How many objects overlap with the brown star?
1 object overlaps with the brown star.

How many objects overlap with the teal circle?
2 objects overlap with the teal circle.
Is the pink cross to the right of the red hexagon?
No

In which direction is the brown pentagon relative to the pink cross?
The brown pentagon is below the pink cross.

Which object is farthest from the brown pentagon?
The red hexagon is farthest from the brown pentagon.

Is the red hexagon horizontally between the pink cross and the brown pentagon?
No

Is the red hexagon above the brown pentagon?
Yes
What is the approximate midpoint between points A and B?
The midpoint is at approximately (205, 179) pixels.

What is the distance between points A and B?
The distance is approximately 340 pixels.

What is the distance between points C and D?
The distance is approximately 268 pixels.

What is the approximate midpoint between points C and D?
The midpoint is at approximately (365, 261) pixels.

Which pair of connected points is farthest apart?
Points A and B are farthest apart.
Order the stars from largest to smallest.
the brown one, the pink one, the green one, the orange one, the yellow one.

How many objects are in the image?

▬▬▬▬▬▬

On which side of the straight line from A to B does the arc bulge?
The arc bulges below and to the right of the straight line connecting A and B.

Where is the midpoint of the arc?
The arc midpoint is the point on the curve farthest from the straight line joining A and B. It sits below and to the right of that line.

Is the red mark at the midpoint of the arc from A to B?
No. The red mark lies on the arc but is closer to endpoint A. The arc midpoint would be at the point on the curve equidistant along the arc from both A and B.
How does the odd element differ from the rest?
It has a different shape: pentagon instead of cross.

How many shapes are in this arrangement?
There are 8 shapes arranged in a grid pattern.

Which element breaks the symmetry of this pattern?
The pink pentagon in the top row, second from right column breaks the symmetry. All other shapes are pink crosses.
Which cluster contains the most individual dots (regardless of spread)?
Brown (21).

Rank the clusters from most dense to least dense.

▬▬▬▬▬▬

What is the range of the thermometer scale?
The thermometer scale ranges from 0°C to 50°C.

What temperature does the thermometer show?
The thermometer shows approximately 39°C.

▬▬▬▬▬▬

What you have to do → In the listing above, find the line with "Which cluster contains" and the line with "Rank the clusters". Output those two lines and every line between them, exactly as written.

Solution to this task →
Which cluster contains the most individual dots (regardless of spread)?
Brown (21).

Rank the clusters from most dense to least dense.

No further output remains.